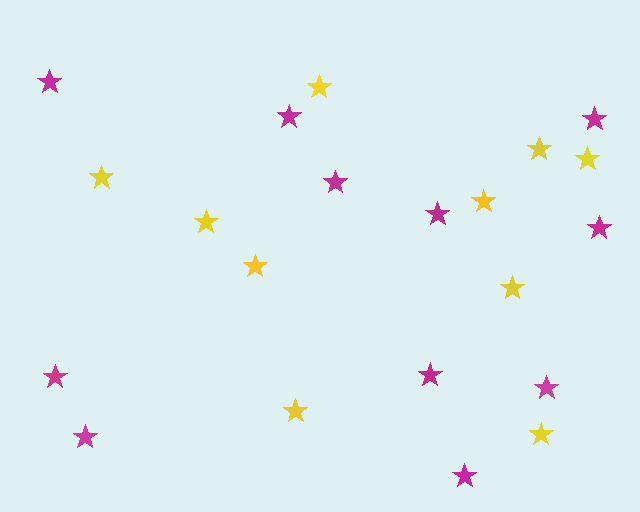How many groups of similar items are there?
There are 2 groups: one group of yellow stars (10) and one group of magenta stars (11).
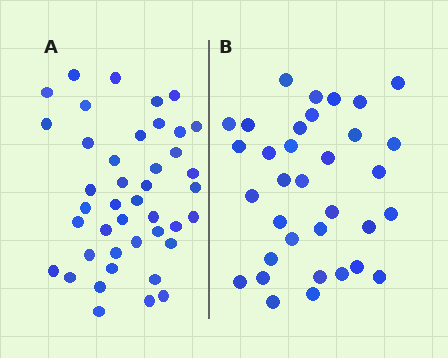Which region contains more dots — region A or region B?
Region A (the left region) has more dots.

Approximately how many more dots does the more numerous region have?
Region A has roughly 8 or so more dots than region B.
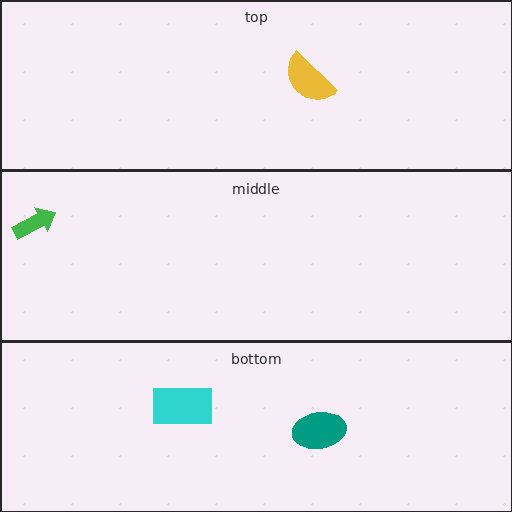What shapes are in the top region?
The yellow semicircle.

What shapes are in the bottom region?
The teal ellipse, the cyan rectangle.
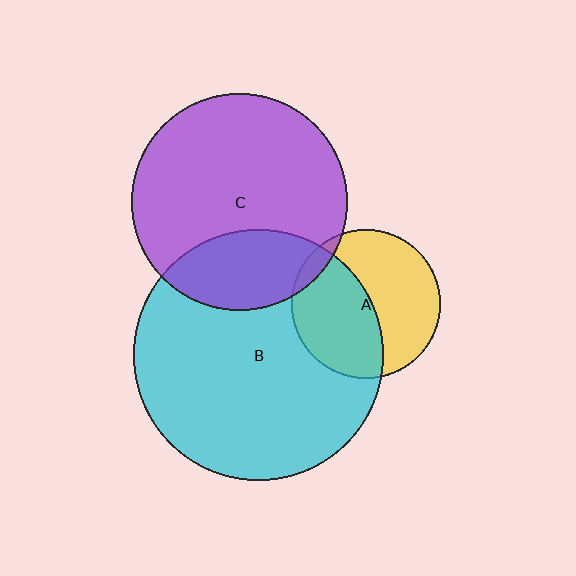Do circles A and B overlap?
Yes.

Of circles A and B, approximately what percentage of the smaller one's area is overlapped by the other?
Approximately 50%.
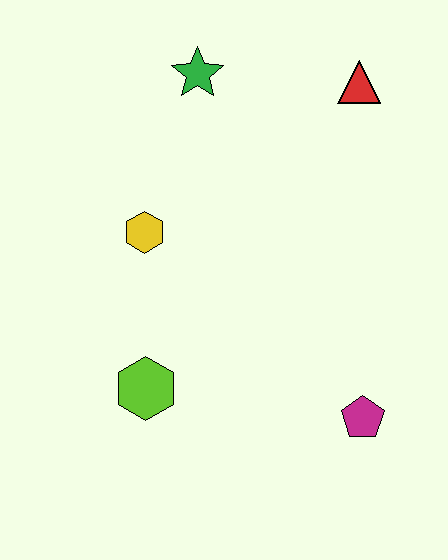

**EXERCISE GOAL:** Keep every word of the data as it is when you write it out, but drop the pictures.

**RESPONSE TO THE TASK:**
How many groups of similar items are there?
There are 2 groups: one group of yellow stars (10) and one group of magenta stars (11).
Which region contains more dots — region A or region B?
Region A (the left region) has more dots.

Approximately how many more dots does the more numerous region have?
Region A has roughly 8 or so more dots than region B.
What shapes are in the top region?
The yellow semicircle.

What shapes are in the bottom region?
The teal ellipse, the cyan rectangle.
Do circles A and B overlap?
Yes.

Of circles A and B, approximately what percentage of the smaller one's area is overlapped by the other?
Approximately 50%.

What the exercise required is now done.